** BEGIN Input data **
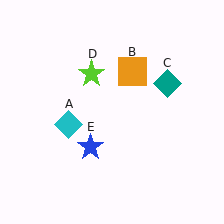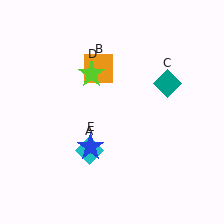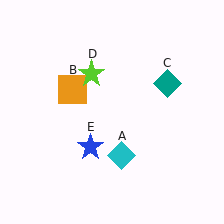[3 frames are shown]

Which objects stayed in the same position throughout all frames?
Teal diamond (object C) and lime star (object D) and blue star (object E) remained stationary.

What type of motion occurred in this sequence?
The cyan diamond (object A), orange square (object B) rotated counterclockwise around the center of the scene.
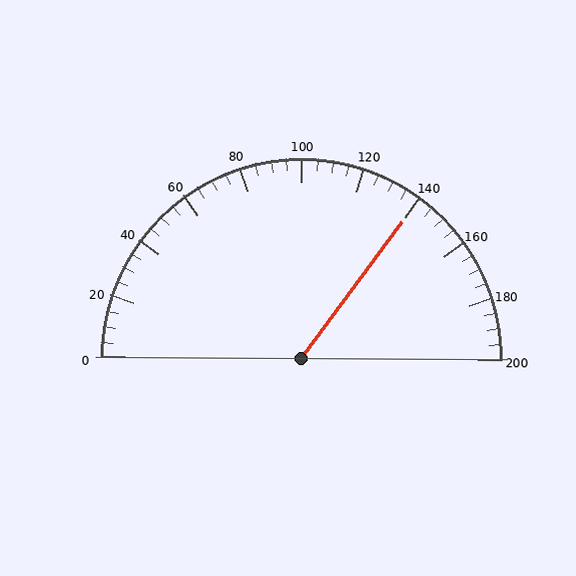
** END Input data **
§ Stated exercise:
Pictures in the records should not appear in your copy, but everything else must be transcribed exactly.

§ Written response:
[3 frames are shown]

Which objects stayed in the same position throughout all frames?
Teal diamond (object C) and lime star (object D) and blue star (object E) remained stationary.

What type of motion occurred in this sequence?
The cyan diamond (object A), orange square (object B) rotated counterclockwise around the center of the scene.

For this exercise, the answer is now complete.